EXERCISE DESCRIPTION
The expected output is each line from the one containing "Approximately what percentage" to the last line of the data below, set down exactly, minus the pictures.

RECORDS FOR THE EXERCISE
# # # # # # #

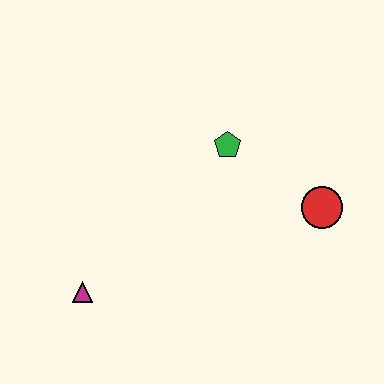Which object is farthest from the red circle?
The magenta triangle is farthest from the red circle.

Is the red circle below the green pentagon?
Yes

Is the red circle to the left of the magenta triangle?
No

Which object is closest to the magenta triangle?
The green pentagon is closest to the magenta triangle.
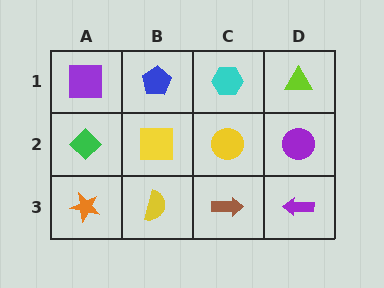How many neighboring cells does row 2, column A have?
3.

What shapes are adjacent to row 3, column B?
A yellow square (row 2, column B), an orange star (row 3, column A), a brown arrow (row 3, column C).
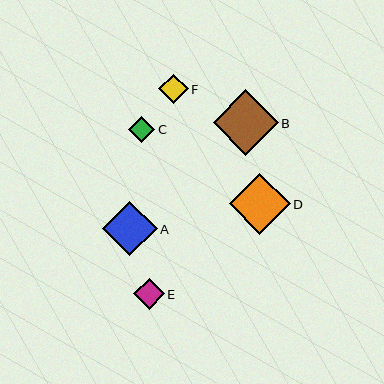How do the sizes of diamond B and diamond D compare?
Diamond B and diamond D are approximately the same size.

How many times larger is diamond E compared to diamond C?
Diamond E is approximately 1.2 times the size of diamond C.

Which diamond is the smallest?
Diamond C is the smallest with a size of approximately 26 pixels.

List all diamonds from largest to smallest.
From largest to smallest: B, D, A, E, F, C.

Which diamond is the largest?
Diamond B is the largest with a size of approximately 65 pixels.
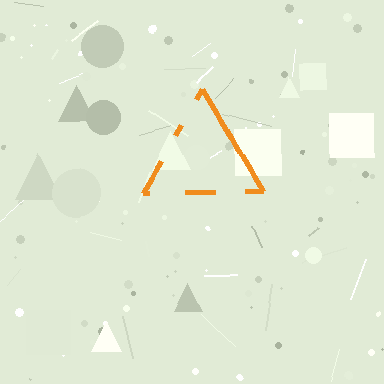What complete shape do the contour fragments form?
The contour fragments form a triangle.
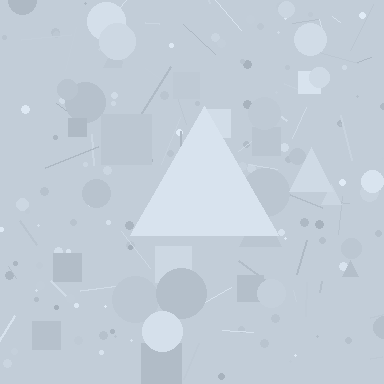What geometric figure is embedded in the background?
A triangle is embedded in the background.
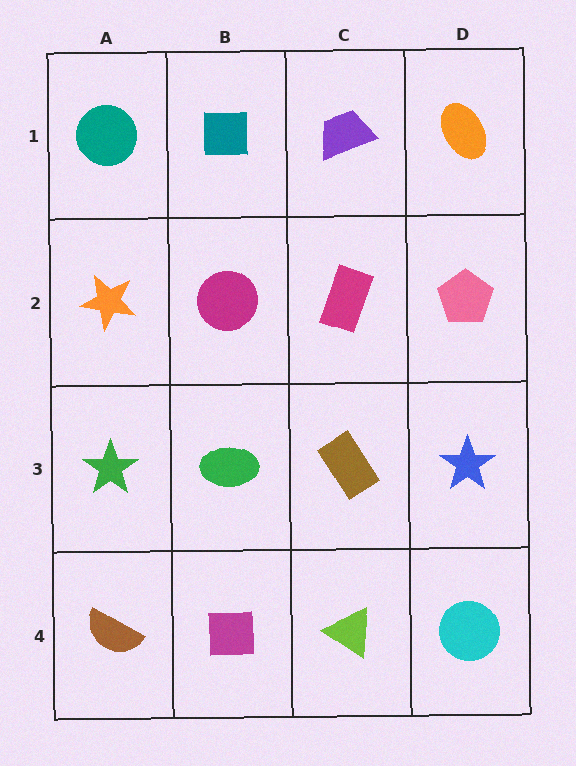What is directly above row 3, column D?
A pink pentagon.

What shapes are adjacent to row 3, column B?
A magenta circle (row 2, column B), a magenta square (row 4, column B), a green star (row 3, column A), a brown rectangle (row 3, column C).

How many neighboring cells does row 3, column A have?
3.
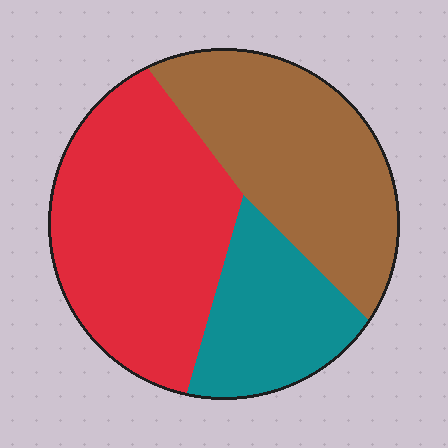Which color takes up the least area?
Teal, at roughly 20%.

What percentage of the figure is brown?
Brown covers around 35% of the figure.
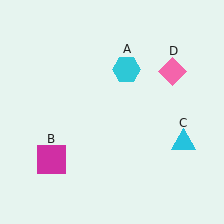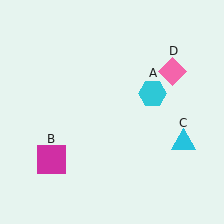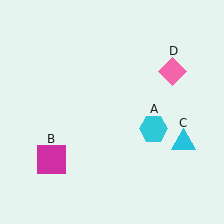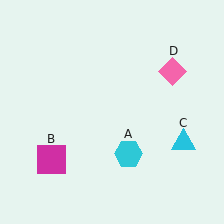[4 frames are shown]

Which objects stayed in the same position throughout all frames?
Magenta square (object B) and cyan triangle (object C) and pink diamond (object D) remained stationary.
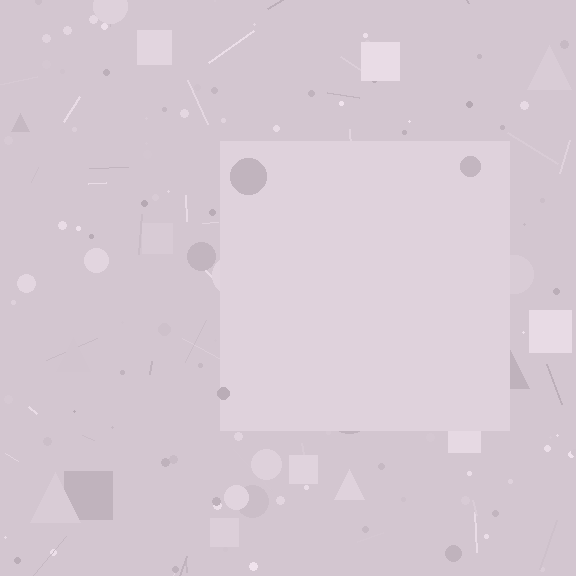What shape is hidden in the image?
A square is hidden in the image.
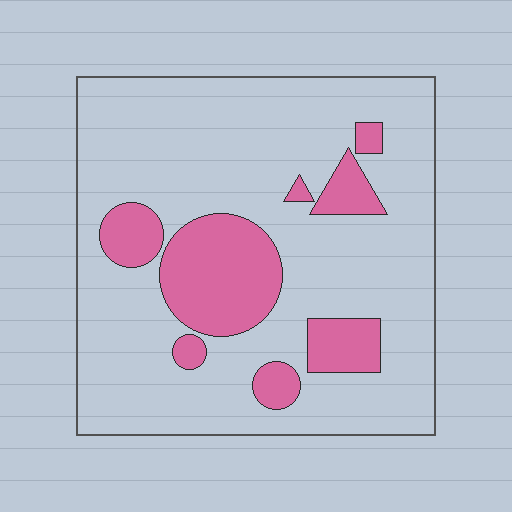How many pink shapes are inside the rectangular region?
8.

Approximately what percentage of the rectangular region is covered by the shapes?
Approximately 20%.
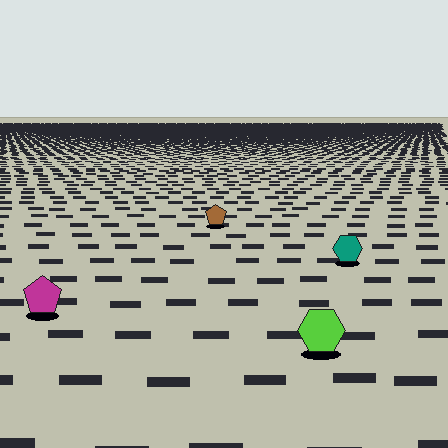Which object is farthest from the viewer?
The brown pentagon is farthest from the viewer. It appears smaller and the ground texture around it is denser.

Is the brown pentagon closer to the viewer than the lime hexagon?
No. The lime hexagon is closer — you can tell from the texture gradient: the ground texture is coarser near it.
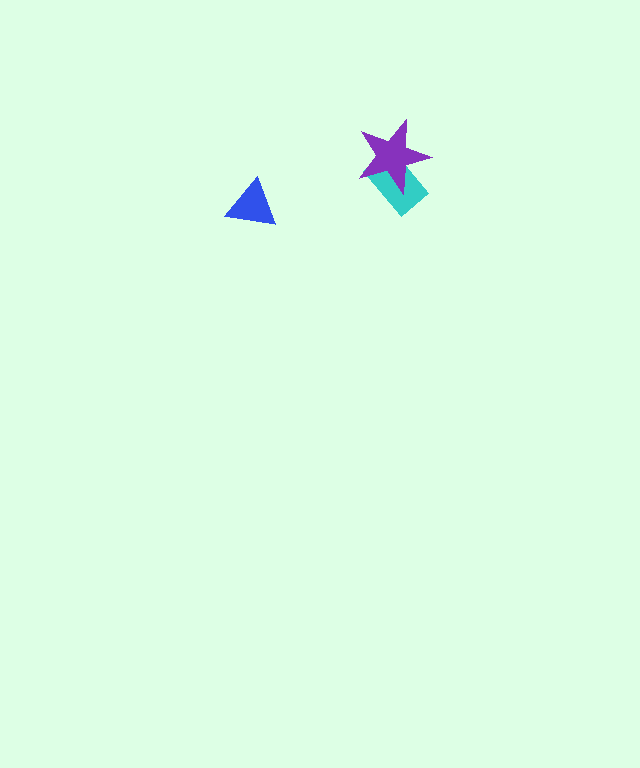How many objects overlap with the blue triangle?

# # # # # # #

SOLUTION FOR THIS TASK
Approximately what percentage of the rectangular region is covered by the shapes?
Approximately 20%.
Which object is farthest from the viewer?
The brown pentagon is farthest from the viewer. It appears smaller and the ground texture around it is denser.

Is the brown pentagon closer to the viewer than the lime hexagon?
No. The lime hexagon is closer — you can tell from the texture gradient: the ground texture is coarser near it.
How many objects overlap with the blue triangle?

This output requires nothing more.